### DIRECTIONS FOR THIS TASK
Exactly repeat the material, dropping every picture from the copy.

### WORKING DATA
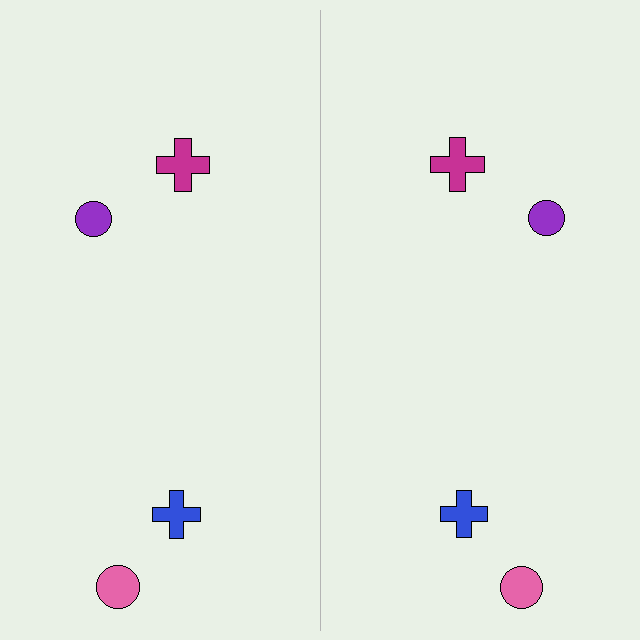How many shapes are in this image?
There are 8 shapes in this image.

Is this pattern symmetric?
Yes, this pattern has bilateral (reflection) symmetry.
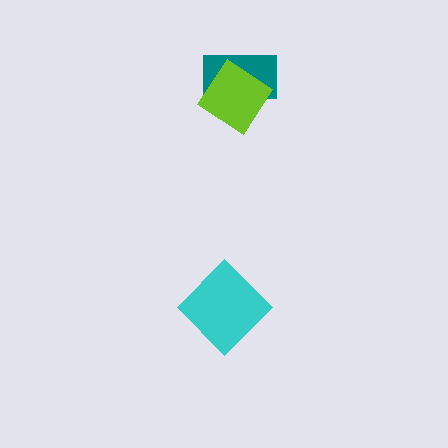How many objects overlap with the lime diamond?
1 object overlaps with the lime diamond.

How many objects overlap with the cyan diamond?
0 objects overlap with the cyan diamond.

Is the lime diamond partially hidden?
No, no other shape covers it.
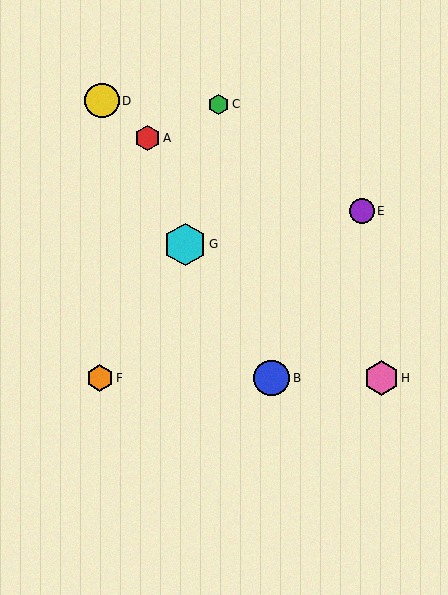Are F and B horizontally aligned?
Yes, both are at y≈378.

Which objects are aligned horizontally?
Objects B, F, H are aligned horizontally.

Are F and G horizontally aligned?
No, F is at y≈378 and G is at y≈244.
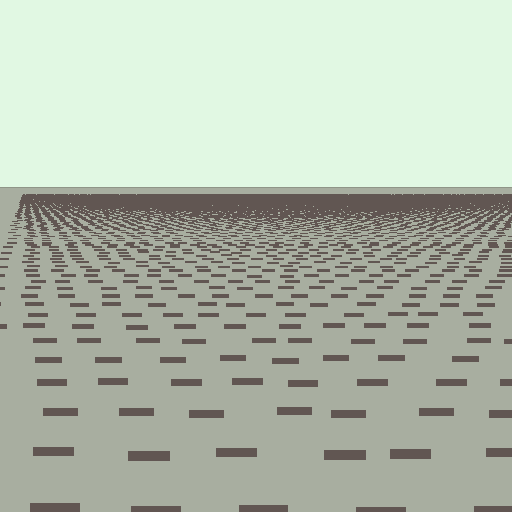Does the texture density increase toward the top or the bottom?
Density increases toward the top.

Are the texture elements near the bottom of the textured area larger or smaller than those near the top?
Larger. Near the bottom, elements are closer to the viewer and appear at a bigger on-screen size.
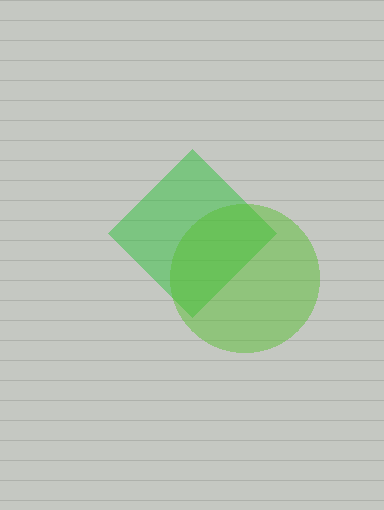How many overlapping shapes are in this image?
There are 2 overlapping shapes in the image.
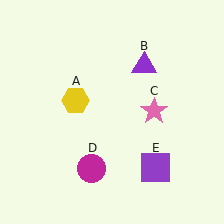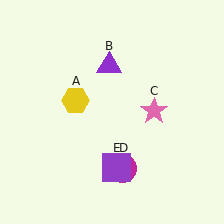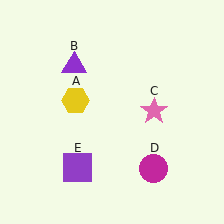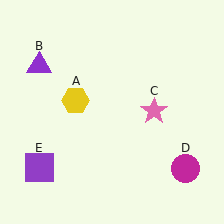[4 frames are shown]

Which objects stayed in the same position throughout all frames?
Yellow hexagon (object A) and pink star (object C) remained stationary.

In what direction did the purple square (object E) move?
The purple square (object E) moved left.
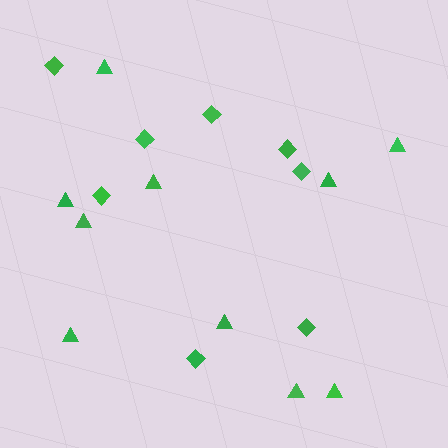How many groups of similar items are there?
There are 2 groups: one group of diamonds (8) and one group of triangles (10).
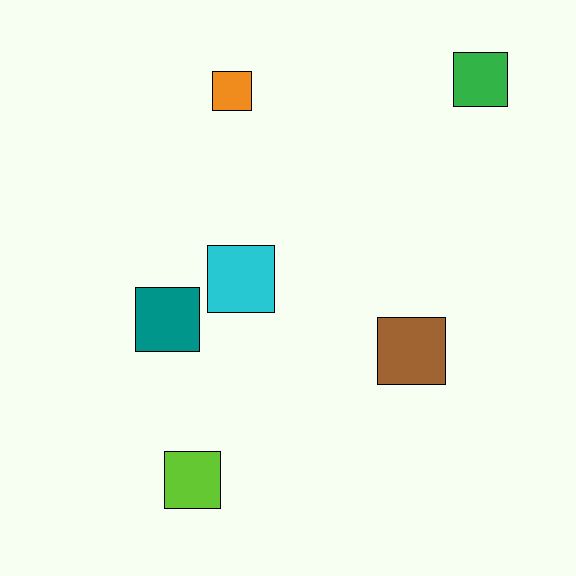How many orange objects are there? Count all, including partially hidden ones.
There is 1 orange object.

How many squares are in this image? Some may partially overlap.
There are 6 squares.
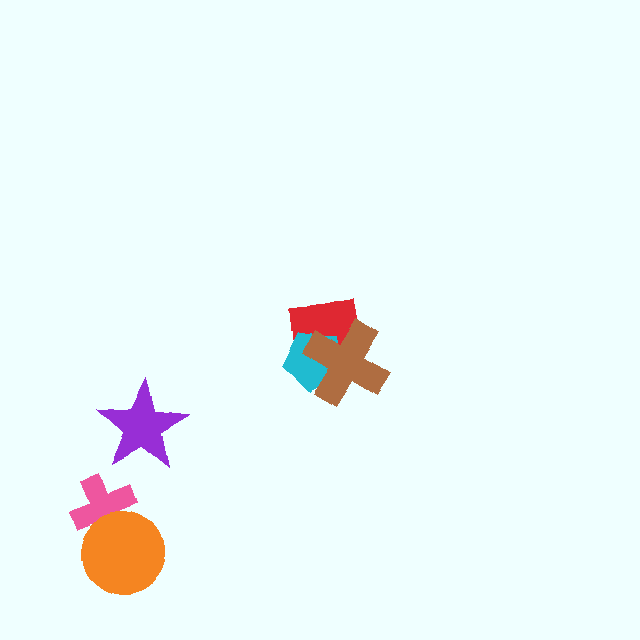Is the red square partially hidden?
Yes, it is partially covered by another shape.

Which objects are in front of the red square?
2 objects cover part of the red square: the cyan pentagon and the brown cross.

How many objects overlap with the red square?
2 objects overlap with the red square.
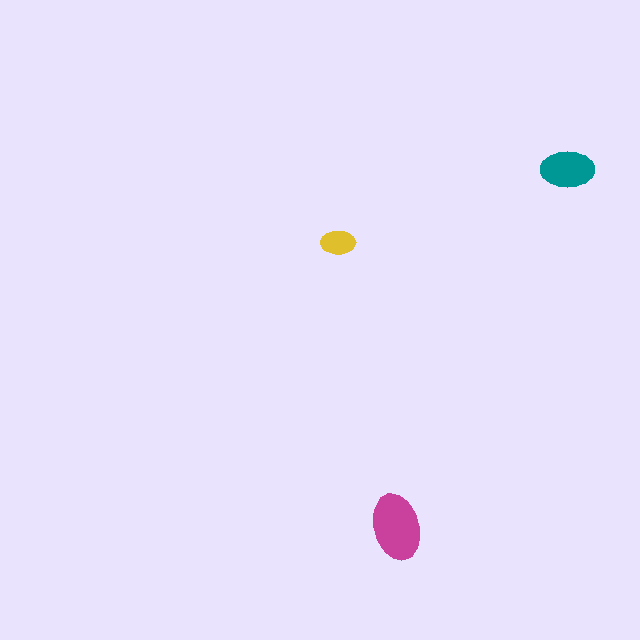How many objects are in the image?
There are 3 objects in the image.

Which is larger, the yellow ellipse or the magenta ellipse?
The magenta one.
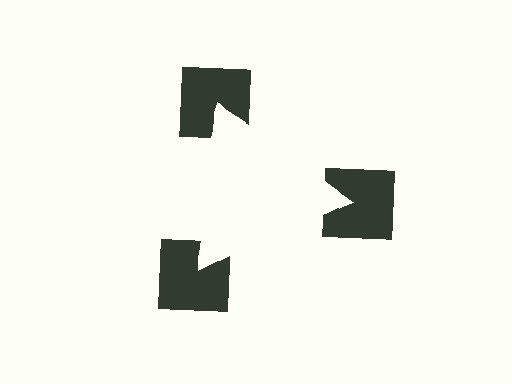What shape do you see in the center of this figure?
An illusory triangle — its edges are inferred from the aligned wedge cuts in the notched squares, not physically drawn.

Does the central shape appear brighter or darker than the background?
It typically appears slightly brighter than the background, even though no actual brightness change is drawn.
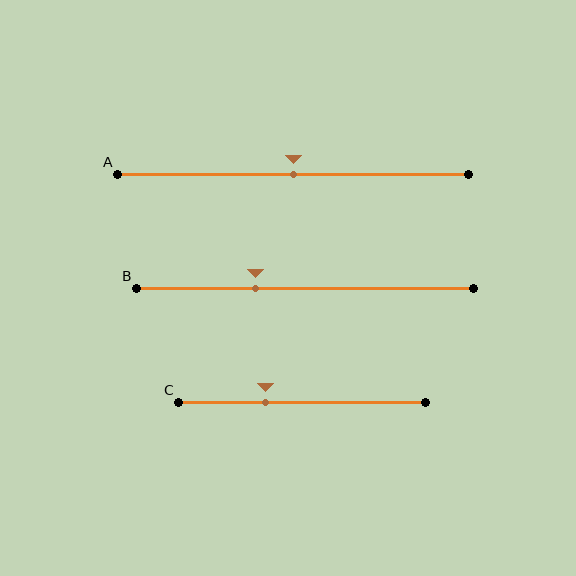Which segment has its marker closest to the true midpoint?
Segment A has its marker closest to the true midpoint.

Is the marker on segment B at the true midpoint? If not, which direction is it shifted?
No, the marker on segment B is shifted to the left by about 15% of the segment length.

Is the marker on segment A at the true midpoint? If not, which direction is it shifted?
Yes, the marker on segment A is at the true midpoint.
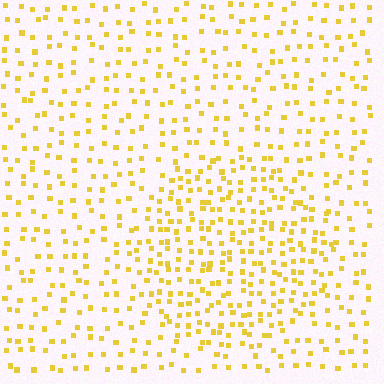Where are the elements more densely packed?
The elements are more densely packed inside the circle boundary.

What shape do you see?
I see a circle.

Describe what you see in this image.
The image contains small yellow elements arranged at two different densities. A circle-shaped region is visible where the elements are more densely packed than the surrounding area.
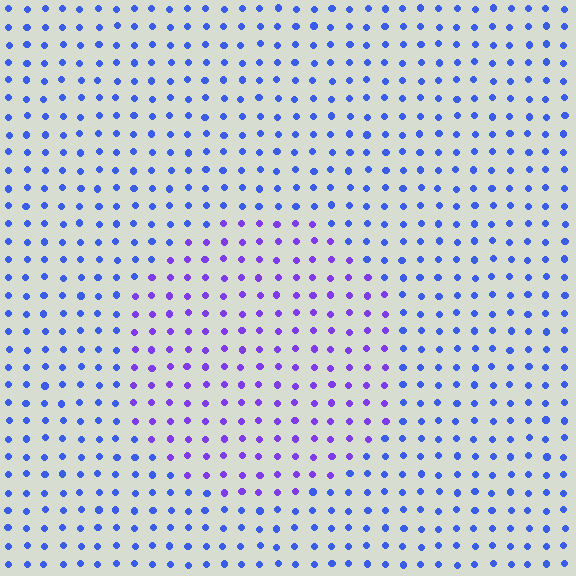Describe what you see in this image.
The image is filled with small blue elements in a uniform arrangement. A circle-shaped region is visible where the elements are tinted to a slightly different hue, forming a subtle color boundary.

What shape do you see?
I see a circle.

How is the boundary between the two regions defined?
The boundary is defined purely by a slight shift in hue (about 36 degrees). Spacing, size, and orientation are identical on both sides.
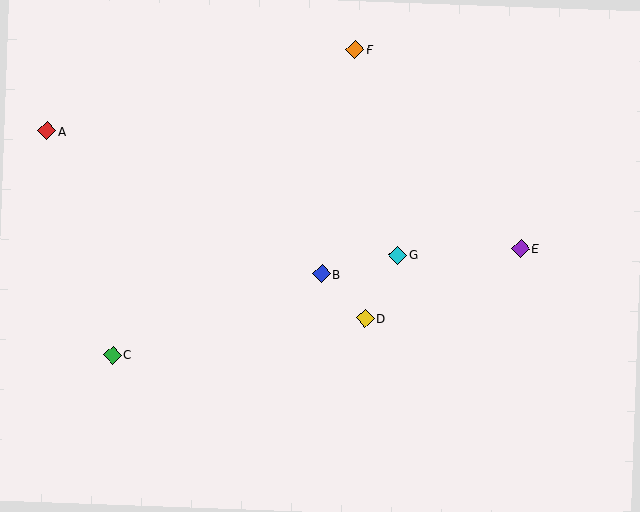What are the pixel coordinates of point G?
Point G is at (398, 255).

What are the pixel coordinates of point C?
Point C is at (112, 355).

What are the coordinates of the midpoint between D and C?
The midpoint between D and C is at (239, 337).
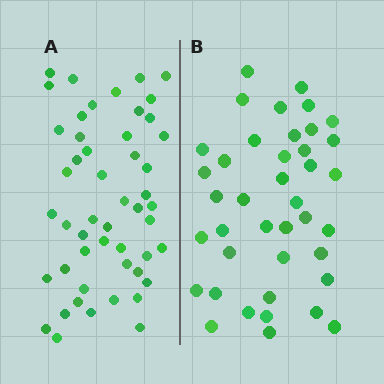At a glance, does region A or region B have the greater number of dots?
Region A (the left region) has more dots.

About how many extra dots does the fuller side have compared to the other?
Region A has roughly 10 or so more dots than region B.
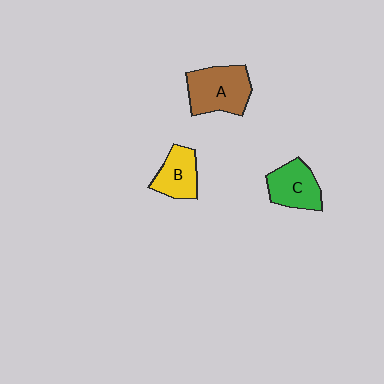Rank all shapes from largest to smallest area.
From largest to smallest: A (brown), C (green), B (yellow).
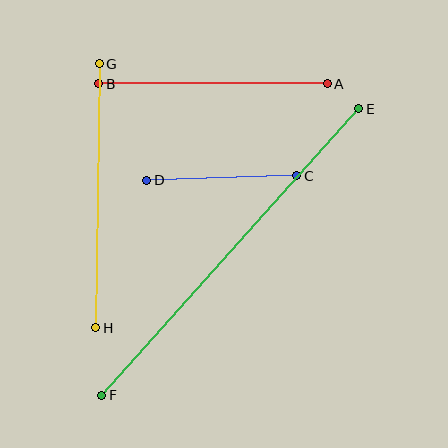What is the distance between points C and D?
The distance is approximately 150 pixels.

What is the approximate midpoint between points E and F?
The midpoint is at approximately (230, 252) pixels.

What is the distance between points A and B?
The distance is approximately 229 pixels.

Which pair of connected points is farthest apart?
Points E and F are farthest apart.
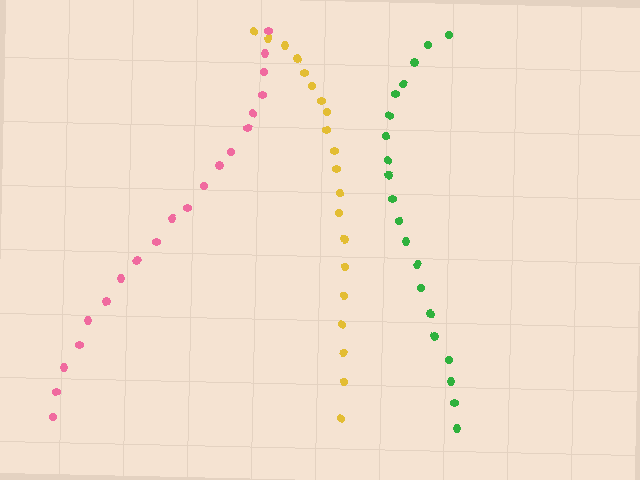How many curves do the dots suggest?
There are 3 distinct paths.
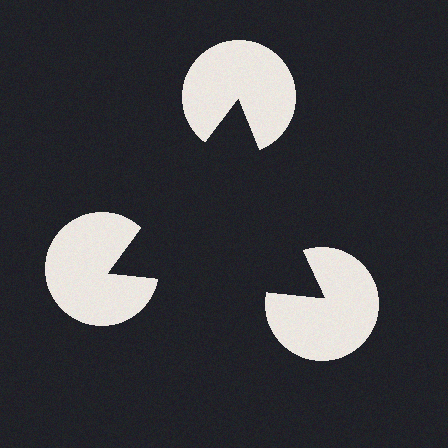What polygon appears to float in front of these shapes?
An illusory triangle — its edges are inferred from the aligned wedge cuts in the pac-man discs, not physically drawn.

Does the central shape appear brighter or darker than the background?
It typically appears slightly darker than the background, even though no actual brightness change is drawn.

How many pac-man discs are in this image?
There are 3 — one at each vertex of the illusory triangle.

### CORRECT OUTPUT
How many shapes are in this image?
There are 8 shapes in this image.

Is this pattern symmetric?
Yes, this pattern has bilateral (reflection) symmetry.
How many objects overlap with the lime diamond?
1 object overlaps with the lime diamond.

How many objects overlap with the cyan diamond?
0 objects overlap with the cyan diamond.

Is the lime diamond partially hidden?
No, no other shape covers it.
Are F and B horizontally aligned?
Yes, both are at y≈378.

Which objects are aligned horizontally?
Objects B, F, H are aligned horizontally.

Are F and G horizontally aligned?
No, F is at y≈378 and G is at y≈244.
Does the texture density increase toward the top or the bottom?
Density increases toward the top.

Are the texture elements near the bottom of the textured area larger or smaller than those near the top?
Larger. Near the bottom, elements are closer to the viewer and appear at a bigger on-screen size.
How many overlapping shapes are in this image?
There are 2 overlapping shapes in the image.
[4 frames are shown]

Which objects stayed in the same position throughout all frames?
Yellow hexagon (object A) and pink star (object C) remained stationary.

In what direction did the purple square (object E) move?
The purple square (object E) moved left.
How many groups of similar items are there?
There are 2 groups: one group of diamonds (8) and one group of triangles (10).
How many orange objects are there? Count all, including partially hidden ones.
There is 1 orange object.

How many squares are in this image? Some may partially overlap.
There are 6 squares.
Is the red square partially hidden?
Yes, it is partially covered by another shape.

Which objects are in front of the red square?
2 objects cover part of the red square: the cyan pentagon and the brown cross.

How many objects overlap with the red square?
2 objects overlap with the red square.
How many objects are in the image?
There are 3 objects in the image.

Which is larger, the yellow ellipse or the magenta ellipse?
The magenta one.
What shape do you see in the center of this figure?
An illusory triangle — its edges are inferred from the aligned wedge cuts in the notched squares, not physically drawn.

Does the central shape appear brighter or darker than the background?
It typically appears slightly brighter than the background, even though no actual brightness change is drawn.
Which segment has its marker closest to the true midpoint?
Segment A has its marker closest to the true midpoint.

Is the marker on segment B at the true midpoint? If not, which direction is it shifted?
No, the marker on segment B is shifted to the left by about 15% of the segment length.

Is the marker on segment A at the true midpoint? If not, which direction is it shifted?
Yes, the marker on segment A is at the true midpoint.
Where are the elements more densely packed?
The elements are more densely packed inside the circle boundary.

What shape do you see?
I see a circle.

Describe what you see in this image.
The image contains small yellow elements arranged at two different densities. A circle-shaped region is visible where the elements are more densely packed than the surrounding area.
Describe what you see in this image.
The image is filled with small blue elements in a uniform arrangement. A circle-shaped region is visible where the elements are tinted to a slightly different hue, forming a subtle color boundary.

What shape do you see?
I see a circle.

How is the boundary between the two regions defined?
The boundary is defined purely by a slight shift in hue (about 36 degrees). Spacing, size, and orientation are identical on both sides.
What are the pixel coordinates of point G?
Point G is at (398, 255).

What are the pixel coordinates of point C?
Point C is at (112, 355).

What are the coordinates of the midpoint between D and C?
The midpoint between D and C is at (239, 337).
At a glance, does region A or region B have the greater number of dots?
Region A (the left region) has more dots.

About how many extra dots does the fuller side have compared to the other?
Region A has roughly 10 or so more dots than region B.
Rank all shapes from largest to smallest area.
From largest to smallest: A (brown), C (green), B (yellow).
What is the distance between points C and D?
The distance is approximately 150 pixels.

What is the approximate midpoint between points E and F?
The midpoint is at approximately (230, 252) pixels.

What is the distance between points A and B?
The distance is approximately 229 pixels.

Which pair of connected points is farthest apart?
Points E and F are farthest apart.
How many curves do the dots suggest?
There are 3 distinct paths.
What polygon appears to float in front of these shapes?
An illusory triangle — its edges are inferred from the aligned wedge cuts in the pac-man discs, not physically drawn.

Does the central shape appear brighter or darker than the background?
It typically appears slightly darker than the background, even though no actual brightness change is drawn.

How many pac-man discs are in this image?
There are 3 — one at each vertex of the illusory triangle.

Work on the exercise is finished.